Required work: Make an exact copy of all the data.

(Synthetic figure question data)
···

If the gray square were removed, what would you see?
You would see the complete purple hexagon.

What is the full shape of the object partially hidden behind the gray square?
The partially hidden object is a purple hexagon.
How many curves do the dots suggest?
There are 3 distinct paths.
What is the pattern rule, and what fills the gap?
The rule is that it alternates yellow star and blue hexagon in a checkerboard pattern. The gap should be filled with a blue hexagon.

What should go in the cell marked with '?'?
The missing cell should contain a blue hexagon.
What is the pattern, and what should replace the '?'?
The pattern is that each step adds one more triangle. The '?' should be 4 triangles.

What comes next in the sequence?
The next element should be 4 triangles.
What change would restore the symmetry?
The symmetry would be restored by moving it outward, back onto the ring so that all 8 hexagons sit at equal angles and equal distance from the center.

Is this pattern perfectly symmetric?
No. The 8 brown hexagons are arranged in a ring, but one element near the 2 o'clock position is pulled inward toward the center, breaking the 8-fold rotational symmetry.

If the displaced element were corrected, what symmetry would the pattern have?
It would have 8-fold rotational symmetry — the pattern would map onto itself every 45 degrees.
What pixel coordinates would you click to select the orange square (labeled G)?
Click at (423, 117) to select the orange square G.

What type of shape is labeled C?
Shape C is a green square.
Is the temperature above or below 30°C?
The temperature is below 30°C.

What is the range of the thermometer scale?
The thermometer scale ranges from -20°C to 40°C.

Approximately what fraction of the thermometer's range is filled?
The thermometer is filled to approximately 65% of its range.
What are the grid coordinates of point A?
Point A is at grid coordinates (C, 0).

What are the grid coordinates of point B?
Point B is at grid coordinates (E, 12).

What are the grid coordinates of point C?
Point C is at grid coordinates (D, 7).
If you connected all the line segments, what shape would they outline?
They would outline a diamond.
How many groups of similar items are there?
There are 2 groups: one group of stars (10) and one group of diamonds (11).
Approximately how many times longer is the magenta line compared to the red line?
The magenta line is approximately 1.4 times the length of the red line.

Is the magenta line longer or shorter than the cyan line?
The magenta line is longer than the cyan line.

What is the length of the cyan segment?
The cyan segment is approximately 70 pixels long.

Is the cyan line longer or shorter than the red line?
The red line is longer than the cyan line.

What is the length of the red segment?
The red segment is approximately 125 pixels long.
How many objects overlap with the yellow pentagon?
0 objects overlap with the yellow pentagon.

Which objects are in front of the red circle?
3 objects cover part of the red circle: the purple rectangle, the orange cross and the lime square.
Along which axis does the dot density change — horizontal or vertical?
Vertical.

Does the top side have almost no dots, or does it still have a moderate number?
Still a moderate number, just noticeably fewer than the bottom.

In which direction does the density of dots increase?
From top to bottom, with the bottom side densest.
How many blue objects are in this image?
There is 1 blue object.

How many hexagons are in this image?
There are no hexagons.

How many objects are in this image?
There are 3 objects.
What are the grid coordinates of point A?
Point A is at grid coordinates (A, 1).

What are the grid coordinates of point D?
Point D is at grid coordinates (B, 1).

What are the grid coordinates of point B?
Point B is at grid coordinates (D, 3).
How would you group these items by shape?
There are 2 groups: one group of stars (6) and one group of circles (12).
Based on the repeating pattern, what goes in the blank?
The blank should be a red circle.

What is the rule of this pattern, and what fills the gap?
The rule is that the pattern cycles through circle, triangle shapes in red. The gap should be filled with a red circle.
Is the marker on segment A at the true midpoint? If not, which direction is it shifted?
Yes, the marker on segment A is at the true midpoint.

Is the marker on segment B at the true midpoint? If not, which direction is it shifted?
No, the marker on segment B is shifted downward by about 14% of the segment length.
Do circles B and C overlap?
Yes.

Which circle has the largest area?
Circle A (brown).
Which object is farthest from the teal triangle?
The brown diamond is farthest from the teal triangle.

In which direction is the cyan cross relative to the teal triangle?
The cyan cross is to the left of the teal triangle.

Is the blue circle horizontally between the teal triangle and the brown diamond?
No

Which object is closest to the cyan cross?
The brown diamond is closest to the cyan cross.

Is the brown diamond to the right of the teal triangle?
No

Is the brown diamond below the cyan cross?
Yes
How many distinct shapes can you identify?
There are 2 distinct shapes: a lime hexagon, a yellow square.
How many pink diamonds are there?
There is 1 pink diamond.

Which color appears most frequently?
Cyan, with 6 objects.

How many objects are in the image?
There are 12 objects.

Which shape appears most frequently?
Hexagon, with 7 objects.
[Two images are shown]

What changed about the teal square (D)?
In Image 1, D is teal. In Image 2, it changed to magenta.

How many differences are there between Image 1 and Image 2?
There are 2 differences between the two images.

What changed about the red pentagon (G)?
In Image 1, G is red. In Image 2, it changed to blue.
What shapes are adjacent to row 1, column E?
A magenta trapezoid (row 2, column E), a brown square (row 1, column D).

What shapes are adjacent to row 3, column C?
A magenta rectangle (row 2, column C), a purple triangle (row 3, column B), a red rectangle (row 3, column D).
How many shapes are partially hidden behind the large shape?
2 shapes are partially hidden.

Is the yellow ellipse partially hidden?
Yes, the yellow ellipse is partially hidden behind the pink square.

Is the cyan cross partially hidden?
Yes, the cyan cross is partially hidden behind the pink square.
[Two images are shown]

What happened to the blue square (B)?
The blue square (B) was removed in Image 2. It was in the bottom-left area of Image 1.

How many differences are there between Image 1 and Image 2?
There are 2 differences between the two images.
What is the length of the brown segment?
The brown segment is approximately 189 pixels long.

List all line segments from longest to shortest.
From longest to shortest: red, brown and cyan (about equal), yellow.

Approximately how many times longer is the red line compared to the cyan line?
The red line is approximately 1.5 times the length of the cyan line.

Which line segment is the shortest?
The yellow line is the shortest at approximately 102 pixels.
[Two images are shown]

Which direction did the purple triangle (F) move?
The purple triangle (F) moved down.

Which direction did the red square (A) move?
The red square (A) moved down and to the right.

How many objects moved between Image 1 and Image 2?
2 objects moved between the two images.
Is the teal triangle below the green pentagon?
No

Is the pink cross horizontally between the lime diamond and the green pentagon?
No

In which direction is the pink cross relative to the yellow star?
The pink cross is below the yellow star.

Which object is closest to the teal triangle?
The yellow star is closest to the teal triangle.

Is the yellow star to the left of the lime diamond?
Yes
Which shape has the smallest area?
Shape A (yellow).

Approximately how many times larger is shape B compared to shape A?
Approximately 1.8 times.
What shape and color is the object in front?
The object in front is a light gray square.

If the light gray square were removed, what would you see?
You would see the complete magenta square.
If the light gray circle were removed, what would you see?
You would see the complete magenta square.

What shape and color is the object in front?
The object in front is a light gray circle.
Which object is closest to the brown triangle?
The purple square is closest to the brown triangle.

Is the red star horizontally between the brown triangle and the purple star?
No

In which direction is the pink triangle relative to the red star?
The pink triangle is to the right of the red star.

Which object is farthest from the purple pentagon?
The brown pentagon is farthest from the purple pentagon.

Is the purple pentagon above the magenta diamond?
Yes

···

Task response:
If the gray square were removed, what would you see?
You would see the complete purple hexagon.

What is the full shape of the object partially hidden behind the gray square?
The partially hidden object is a purple hexagon.
How many curves do the dots suggest?
There are 3 distinct paths.
What is the pattern rule, and what fills the gap?
The rule is that it alternates yellow star and blue hexagon in a checkerboard pattern. The gap should be filled with a blue hexagon.

What should go in the cell marked with '?'?
The missing cell should contain a blue hexagon.
What is the pattern, and what should replace the '?'?
The pattern is that each step adds one more triangle. The '?' should be 4 triangles.

What comes next in the sequence?
The next element should be 4 triangles.
What change would restore the symmetry?
The symmetry would be restored by moving it outward, back onto the ring so that all 8 hexagons sit at equal angles and equal distance from the center.

Is this pattern perfectly symmetric?
No. The 8 brown hexagons are arranged in a ring, but one element near the 2 o'clock position is pulled inward toward the center, breaking the 8-fold rotational symmetry.

If the displaced element were corrected, what symmetry would the pattern have?
It would have 8-fold rotational symmetry — the pattern would map onto itself every 45 degrees.
What pixel coordinates would you click to select the orange square (labeled G)?
Click at (423, 117) to select the orange square G.

What type of shape is labeled C?
Shape C is a green square.
Is the temperature above or below 30°C?
The temperature is below 30°C.

What is the range of the thermometer scale?
The thermometer scale ranges from -20°C to 40°C.

Approximately what fraction of the thermometer's range is filled?
The thermometer is filled to approximately 65% of its range.
What are the grid coordinates of point A?
Point A is at grid coordinates (C, 0).

What are the grid coordinates of point B?
Point B is at grid coordinates (E, 12).

What are the grid coordinates of point C?
Point C is at grid coordinates (D, 7).
If you connected all the line segments, what shape would they outline?
They would outline a diamond.
How many groups of similar items are there?
There are 2 groups: one group of stars (10) and one group of diamonds (11).
Approximately how many times longer is the magenta line compared to the red line?
The magenta line is approximately 1.4 times the length of the red line.

Is the magenta line longer or shorter than the cyan line?
The magenta line is longer than the cyan line.

What is the length of the cyan segment?
The cyan segment is approximately 70 pixels long.

Is the cyan line longer or shorter than the red line?
The red line is longer than the cyan line.

What is the length of the red segment?
The red segment is approximately 125 pixels long.
How many objects overlap with the yellow pentagon?
0 objects overlap with the yellow pentagon.

Which objects are in front of the red circle?
3 objects cover part of the red circle: the purple rectangle, the orange cross and the lime square.
Along which axis does the dot density change — horizontal or vertical?
Vertical.

Does the top side have almost no dots, or does it still have a moderate number?
Still a moderate number, just noticeably fewer than the bottom.

In which direction does the density of dots increase?
From top to bottom, with the bottom side densest.
How many blue objects are in this image?
There is 1 blue object.

How many hexagons are in this image?
There are no hexagons.

How many objects are in this image?
There are 3 objects.
What are the grid coordinates of point A?
Point A is at grid coordinates (A, 1).

What are the grid coordinates of point D?
Point D is at grid coordinates (B, 1).

What are the grid coordinates of point B?
Point B is at grid coordinates (D, 3).
How would you group these items by shape?
There are 2 groups: one group of stars (6) and one group of circles (12).
Based on the repeating pattern, what goes in the blank?
The blank should be a red circle.

What is the rule of this pattern, and what fills the gap?
The rule is that the pattern cycles through circle, triangle shapes in red. The gap should be filled with a red circle.
Is the marker on segment A at the true midpoint? If not, which direction is it shifted?
Yes, the marker on segment A is at the true midpoint.

Is the marker on segment B at the true midpoint? If not, which direction is it shifted?
No, the marker on segment B is shifted downward by about 14% of the segment length.
Do circles B and C overlap?
Yes.

Which circle has the largest area?
Circle A (brown).
Which object is farthest from the teal triangle?
The brown diamond is farthest from the teal triangle.

In which direction is the cyan cross relative to the teal triangle?
The cyan cross is to the left of the teal triangle.

Is the blue circle horizontally between the teal triangle and the brown diamond?
No

Which object is closest to the cyan cross?
The brown diamond is closest to the cyan cross.

Is the brown diamond to the right of the teal triangle?
No

Is the brown diamond below the cyan cross?
Yes
How many distinct shapes can you identify?
There are 2 distinct shapes: a lime hexagon, a yellow square.
How many pink diamonds are there?
There is 1 pink diamond.

Which color appears most frequently?
Cyan, with 6 objects.

How many objects are in the image?
There are 12 objects.

Which shape appears most frequently?
Hexagon, with 7 objects.
[Two images are shown]

What changed about the teal square (D)?
In Image 1, D is teal. In Image 2, it changed to magenta.

How many differences are there between Image 1 and Image 2?
There are 2 differences between the two images.

What changed about the red pentagon (G)?
In Image 1, G is red. In Image 2, it changed to blue.
What shapes are adjacent to row 1, column E?
A magenta trapezoid (row 2, column E), a brown square (row 1, column D).

What shapes are adjacent to row 3, column C?
A magenta rectangle (row 2, column C), a purple triangle (row 3, column B), a red rectangle (row 3, column D).
How many shapes are partially hidden behind the large shape?
2 shapes are partially hidden.

Is the yellow ellipse partially hidden?
Yes, the yellow ellipse is partially hidden behind the pink square.

Is the cyan cross partially hidden?
Yes, the cyan cross is partially hidden behind the pink square.
[Two images are shown]

What happened to the blue square (B)?
The blue square (B) was removed in Image 2. It was in the bottom-left area of Image 1.

How many differences are there between Image 1 and Image 2?
There are 2 differences between the two images.
What is the length of the brown segment?
The brown segment is approximately 189 pixels long.

List all line segments from longest to shortest.
From longest to shortest: red, brown and cyan (about equal), yellow.

Approximately how many times longer is the red line compared to the cyan line?
The red line is approximately 1.5 times the length of the cyan line.

Which line segment is the shortest?
The yellow line is the shortest at approximately 102 pixels.
[Two images are shown]

Which direction did the purple triangle (F) move?
The purple triangle (F) moved down.

Which direction did the red square (A) move?
The red square (A) moved down and to the right.

How many objects moved between Image 1 and Image 2?
2 objects moved between the two images.
Is the teal triangle below the green pentagon?
No

Is the pink cross horizontally between the lime diamond and the green pentagon?
No

In which direction is the pink cross relative to the yellow star?
The pink cross is below the yellow star.

Which object is closest to the teal triangle?
The yellow star is closest to the teal triangle.

Is the yellow star to the left of the lime diamond?
Yes
Which shape has the smallest area?
Shape A (yellow).

Approximately how many times larger is shape B compared to shape A?
Approximately 1.8 times.
What shape and color is the object in front?
The object in front is a light gray square.

If the light gray square were removed, what would you see?
You would see the complete magenta square.
If the light gray circle were removed, what would you see?
You would see the complete magenta square.

What shape and color is the object in front?
The object in front is a light gray circle.
Which object is closest to the brown triangle?
The purple square is closest to the brown triangle.

Is the red star horizontally between the brown triangle and the purple star?
No

In which direction is the pink triangle relative to the red star?
The pink triangle is to the right of the red star.

Which object is farthest from the purple pentagon?
The brown pentagon is farthest from the purple pentagon.

Is the purple pentagon above the magenta diamond?
Yes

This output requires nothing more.